* Work to be completed
Return every record below exactly as written, but leave out the pictures.

* Material to process
[Start]

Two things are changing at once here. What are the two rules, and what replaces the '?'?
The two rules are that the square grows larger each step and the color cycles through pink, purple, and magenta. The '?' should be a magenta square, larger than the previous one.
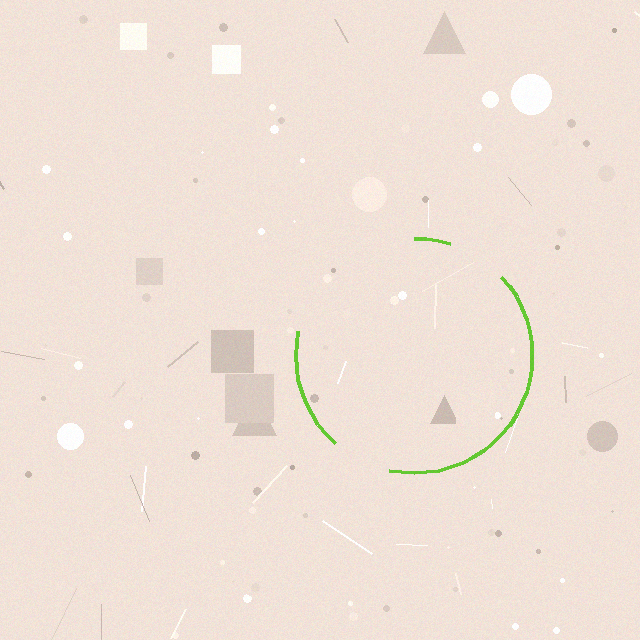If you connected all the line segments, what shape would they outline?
They would outline a circle.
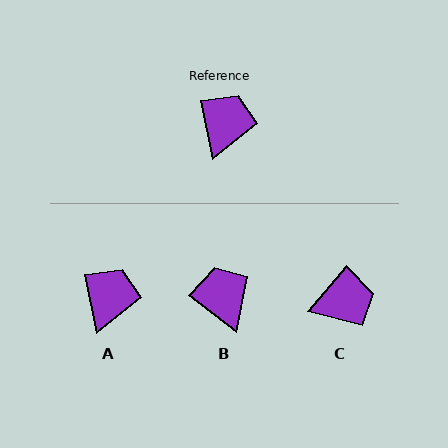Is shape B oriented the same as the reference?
No, it is off by about 41 degrees.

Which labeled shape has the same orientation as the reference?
A.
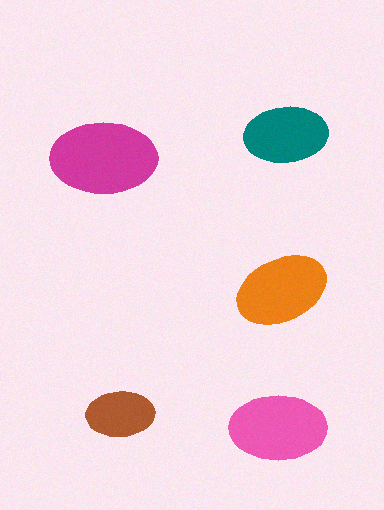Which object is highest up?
The teal ellipse is topmost.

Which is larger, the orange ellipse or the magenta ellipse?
The magenta one.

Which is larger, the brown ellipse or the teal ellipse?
The teal one.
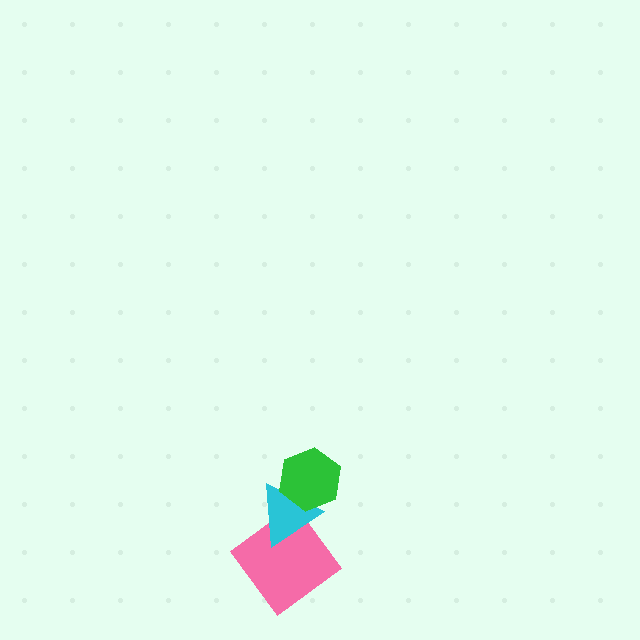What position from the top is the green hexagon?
The green hexagon is 1st from the top.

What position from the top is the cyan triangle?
The cyan triangle is 2nd from the top.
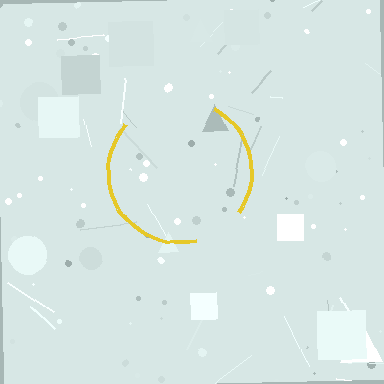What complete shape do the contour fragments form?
The contour fragments form a circle.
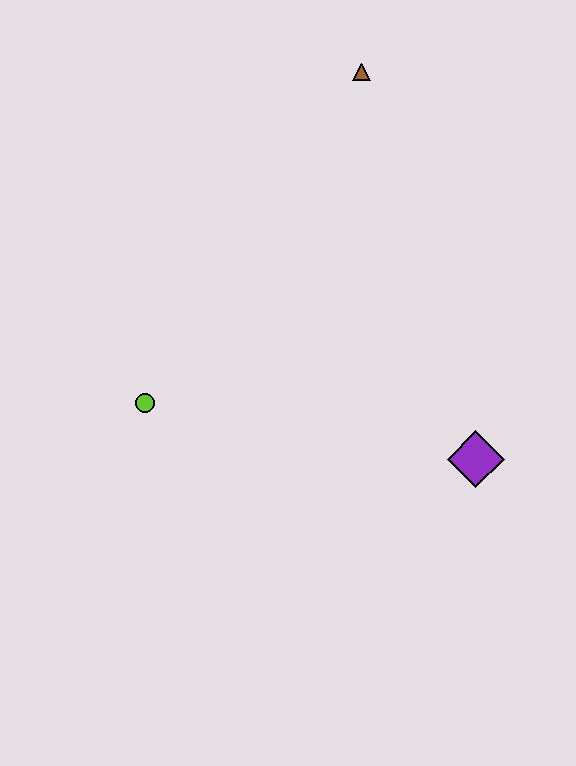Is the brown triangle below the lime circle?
No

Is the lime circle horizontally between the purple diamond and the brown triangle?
No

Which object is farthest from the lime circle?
The brown triangle is farthest from the lime circle.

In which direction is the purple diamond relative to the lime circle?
The purple diamond is to the right of the lime circle.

[End]

* Final answer
Two things are changing at once here. What are the two rules, and what replaces the '?'?
The two rules are that the square grows larger each step and the color cycles through pink, purple, and magenta. The '?' should be a magenta square, larger than the previous one.
If you connected all the line segments, what shape would they outline?
They would outline a circle.
Is shape B oriented the same as the reference?
No, it is off by about 41 degrees.

Which labeled shape has the same orientation as the reference?
A.
Which object is highest up?
The teal ellipse is topmost.

Which is larger, the orange ellipse or the magenta ellipse?
The magenta one.

Which is larger, the brown ellipse or the teal ellipse?
The teal one.
What position from the top is the green hexagon?
The green hexagon is 1st from the top.

What position from the top is the cyan triangle?
The cyan triangle is 2nd from the top.
What complete shape do the contour fragments form?
The contour fragments form a circle.
Is the brown triangle below the lime circle?
No

Is the lime circle horizontally between the purple diamond and the brown triangle?
No

Which object is farthest from the lime circle?
The brown triangle is farthest from the lime circle.

In which direction is the purple diamond relative to the lime circle?
The purple diamond is to the right of the lime circle.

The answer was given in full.